> DATA TO PROCESS
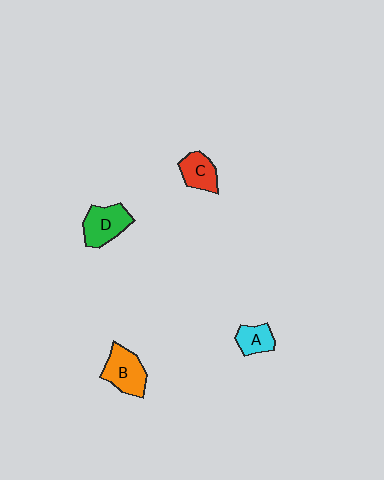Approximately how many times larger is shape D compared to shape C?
Approximately 1.3 times.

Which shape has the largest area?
Shape B (orange).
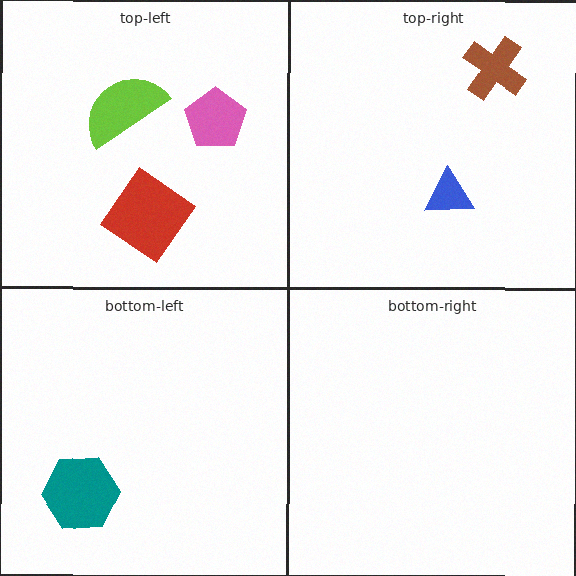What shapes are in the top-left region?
The red diamond, the pink pentagon, the lime semicircle.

> WHAT YOU SHOULD DO
Only the pictures are to be left out; repeat everything else in the records above exactly.

> ANSWER SECTION
Approximately how many times larger is shape D compared to shape C?
Approximately 1.3 times.

Which shape has the largest area?
Shape B (orange).
What shapes are in the top-left region?
The red diamond, the pink pentagon, the lime semicircle.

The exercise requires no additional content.